DO THIS →
Repeat only the lines from the one holding "Which point is closest to the top-right" down to the last line of the listing below, including both of those lines.

SUPPLIED MATERIAL →
-----

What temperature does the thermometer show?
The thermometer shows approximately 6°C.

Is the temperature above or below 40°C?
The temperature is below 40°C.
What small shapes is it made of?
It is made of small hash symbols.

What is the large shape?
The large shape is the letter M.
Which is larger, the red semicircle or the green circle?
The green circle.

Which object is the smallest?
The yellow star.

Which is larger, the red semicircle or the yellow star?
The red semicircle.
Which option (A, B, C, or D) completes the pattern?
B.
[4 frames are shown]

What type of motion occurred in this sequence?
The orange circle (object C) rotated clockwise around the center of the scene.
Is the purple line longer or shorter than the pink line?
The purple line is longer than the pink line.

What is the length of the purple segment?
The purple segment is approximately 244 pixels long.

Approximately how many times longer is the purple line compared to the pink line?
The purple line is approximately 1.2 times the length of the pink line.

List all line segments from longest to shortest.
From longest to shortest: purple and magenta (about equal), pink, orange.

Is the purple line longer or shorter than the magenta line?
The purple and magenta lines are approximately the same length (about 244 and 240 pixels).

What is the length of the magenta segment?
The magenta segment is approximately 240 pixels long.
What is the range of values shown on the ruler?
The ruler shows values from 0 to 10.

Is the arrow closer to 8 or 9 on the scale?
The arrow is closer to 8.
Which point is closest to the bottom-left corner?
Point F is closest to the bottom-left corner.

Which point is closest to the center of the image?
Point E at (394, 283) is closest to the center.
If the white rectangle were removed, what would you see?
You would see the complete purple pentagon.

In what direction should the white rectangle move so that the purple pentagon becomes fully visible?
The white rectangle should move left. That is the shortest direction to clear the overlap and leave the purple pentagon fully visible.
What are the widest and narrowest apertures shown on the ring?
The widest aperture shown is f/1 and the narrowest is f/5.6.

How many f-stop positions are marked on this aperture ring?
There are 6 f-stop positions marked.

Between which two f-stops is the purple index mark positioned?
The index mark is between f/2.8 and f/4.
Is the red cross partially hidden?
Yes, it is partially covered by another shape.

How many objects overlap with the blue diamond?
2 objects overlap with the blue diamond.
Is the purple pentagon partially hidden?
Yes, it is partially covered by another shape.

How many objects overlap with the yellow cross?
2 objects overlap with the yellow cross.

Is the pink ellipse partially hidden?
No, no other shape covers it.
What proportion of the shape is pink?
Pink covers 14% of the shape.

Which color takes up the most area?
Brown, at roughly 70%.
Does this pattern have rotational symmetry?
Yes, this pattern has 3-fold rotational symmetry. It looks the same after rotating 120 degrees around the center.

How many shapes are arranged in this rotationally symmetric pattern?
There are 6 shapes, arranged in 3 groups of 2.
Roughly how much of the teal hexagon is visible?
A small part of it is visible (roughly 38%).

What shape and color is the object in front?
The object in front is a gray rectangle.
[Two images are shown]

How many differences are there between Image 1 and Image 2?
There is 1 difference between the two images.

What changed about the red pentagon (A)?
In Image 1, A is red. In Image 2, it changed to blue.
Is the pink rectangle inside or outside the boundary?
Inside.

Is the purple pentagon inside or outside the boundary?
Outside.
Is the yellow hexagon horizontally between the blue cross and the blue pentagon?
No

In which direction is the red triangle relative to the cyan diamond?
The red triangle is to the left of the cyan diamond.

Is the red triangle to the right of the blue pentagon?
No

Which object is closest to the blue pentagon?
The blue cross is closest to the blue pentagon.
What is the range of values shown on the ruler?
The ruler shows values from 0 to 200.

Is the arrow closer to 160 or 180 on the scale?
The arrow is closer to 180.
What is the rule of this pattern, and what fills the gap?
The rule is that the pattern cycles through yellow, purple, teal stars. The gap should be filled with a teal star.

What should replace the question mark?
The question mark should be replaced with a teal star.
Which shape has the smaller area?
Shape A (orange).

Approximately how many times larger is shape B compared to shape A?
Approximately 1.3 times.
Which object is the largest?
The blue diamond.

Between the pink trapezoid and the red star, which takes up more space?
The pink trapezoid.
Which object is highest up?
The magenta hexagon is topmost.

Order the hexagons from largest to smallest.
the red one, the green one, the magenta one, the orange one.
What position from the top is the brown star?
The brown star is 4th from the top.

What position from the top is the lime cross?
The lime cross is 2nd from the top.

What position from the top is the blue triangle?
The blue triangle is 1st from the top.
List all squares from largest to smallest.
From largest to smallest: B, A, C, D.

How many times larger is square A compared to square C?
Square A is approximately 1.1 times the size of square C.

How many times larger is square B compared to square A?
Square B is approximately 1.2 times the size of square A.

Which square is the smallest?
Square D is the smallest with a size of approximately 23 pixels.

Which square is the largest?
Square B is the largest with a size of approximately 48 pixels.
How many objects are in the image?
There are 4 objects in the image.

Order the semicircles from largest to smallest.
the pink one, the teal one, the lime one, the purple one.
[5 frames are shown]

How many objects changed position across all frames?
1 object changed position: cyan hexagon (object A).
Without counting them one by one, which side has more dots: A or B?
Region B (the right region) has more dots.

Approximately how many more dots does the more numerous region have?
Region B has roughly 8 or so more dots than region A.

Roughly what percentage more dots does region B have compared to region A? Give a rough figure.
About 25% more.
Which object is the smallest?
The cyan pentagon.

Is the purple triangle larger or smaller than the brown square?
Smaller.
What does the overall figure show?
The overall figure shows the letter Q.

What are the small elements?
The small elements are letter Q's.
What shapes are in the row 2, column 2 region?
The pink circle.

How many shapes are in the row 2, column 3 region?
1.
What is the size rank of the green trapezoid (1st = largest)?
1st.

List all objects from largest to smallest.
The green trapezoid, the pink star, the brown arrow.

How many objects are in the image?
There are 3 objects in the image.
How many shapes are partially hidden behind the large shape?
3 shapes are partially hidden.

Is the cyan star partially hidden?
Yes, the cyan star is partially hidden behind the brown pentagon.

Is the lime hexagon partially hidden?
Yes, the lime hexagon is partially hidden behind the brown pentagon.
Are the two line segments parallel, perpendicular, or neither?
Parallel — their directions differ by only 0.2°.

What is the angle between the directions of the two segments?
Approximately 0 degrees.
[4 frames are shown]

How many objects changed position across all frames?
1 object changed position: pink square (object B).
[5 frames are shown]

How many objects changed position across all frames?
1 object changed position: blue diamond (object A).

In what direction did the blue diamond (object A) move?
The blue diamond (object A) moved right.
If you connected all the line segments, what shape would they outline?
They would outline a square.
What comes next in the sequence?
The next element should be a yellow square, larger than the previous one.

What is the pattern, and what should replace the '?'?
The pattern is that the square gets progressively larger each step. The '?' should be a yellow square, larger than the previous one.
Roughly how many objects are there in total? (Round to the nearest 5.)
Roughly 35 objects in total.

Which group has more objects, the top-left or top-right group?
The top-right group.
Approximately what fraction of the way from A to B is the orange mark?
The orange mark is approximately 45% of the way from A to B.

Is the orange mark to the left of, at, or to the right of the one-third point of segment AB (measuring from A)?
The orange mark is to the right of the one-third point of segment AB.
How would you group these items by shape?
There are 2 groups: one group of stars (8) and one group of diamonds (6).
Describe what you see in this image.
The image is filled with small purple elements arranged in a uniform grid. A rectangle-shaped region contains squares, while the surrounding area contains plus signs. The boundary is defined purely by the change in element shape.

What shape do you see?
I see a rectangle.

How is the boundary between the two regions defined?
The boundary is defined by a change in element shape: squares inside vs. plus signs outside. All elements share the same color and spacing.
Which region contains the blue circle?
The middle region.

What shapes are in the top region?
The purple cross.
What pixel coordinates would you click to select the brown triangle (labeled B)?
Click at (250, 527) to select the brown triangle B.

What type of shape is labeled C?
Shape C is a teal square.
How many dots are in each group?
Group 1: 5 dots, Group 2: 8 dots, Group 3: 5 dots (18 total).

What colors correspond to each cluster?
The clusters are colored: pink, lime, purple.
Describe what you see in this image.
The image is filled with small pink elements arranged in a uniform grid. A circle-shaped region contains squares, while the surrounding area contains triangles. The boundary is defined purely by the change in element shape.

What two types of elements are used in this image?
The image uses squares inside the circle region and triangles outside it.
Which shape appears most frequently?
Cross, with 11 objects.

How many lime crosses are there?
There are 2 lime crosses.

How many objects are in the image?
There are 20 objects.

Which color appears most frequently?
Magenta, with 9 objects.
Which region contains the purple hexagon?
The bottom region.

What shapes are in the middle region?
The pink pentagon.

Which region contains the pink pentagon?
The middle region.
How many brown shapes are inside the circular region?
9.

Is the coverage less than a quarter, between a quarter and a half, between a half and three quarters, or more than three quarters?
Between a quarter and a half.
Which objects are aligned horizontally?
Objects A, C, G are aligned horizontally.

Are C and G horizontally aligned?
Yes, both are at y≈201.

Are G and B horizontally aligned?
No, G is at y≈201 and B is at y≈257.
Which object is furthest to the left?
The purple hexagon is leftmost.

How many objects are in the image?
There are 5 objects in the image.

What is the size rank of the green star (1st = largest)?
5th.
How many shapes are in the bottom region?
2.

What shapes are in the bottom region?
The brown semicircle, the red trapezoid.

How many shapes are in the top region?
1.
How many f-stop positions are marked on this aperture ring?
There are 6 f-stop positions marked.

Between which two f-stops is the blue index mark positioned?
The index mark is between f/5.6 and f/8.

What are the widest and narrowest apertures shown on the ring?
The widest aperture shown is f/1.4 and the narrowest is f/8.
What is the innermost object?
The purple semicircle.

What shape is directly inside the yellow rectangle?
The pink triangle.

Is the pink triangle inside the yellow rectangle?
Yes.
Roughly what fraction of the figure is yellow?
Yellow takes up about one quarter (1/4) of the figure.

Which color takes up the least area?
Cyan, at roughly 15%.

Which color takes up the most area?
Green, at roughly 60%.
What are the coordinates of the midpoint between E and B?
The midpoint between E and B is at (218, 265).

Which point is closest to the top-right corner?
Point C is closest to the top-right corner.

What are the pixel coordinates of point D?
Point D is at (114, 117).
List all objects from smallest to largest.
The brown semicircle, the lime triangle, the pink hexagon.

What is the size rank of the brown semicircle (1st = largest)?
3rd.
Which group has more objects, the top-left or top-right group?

-----

FINISHED TASK →
Which point is closest to the top-right corner?
Point C is closest to the top-right corner.

What are the pixel coordinates of point D?
Point D is at (114, 117).
List all objects from smallest to largest.
The brown semicircle, the lime triangle, the pink hexagon.

What is the size rank of the brown semicircle (1st = largest)?
3rd.
Which group has more objects, the top-left or top-right group?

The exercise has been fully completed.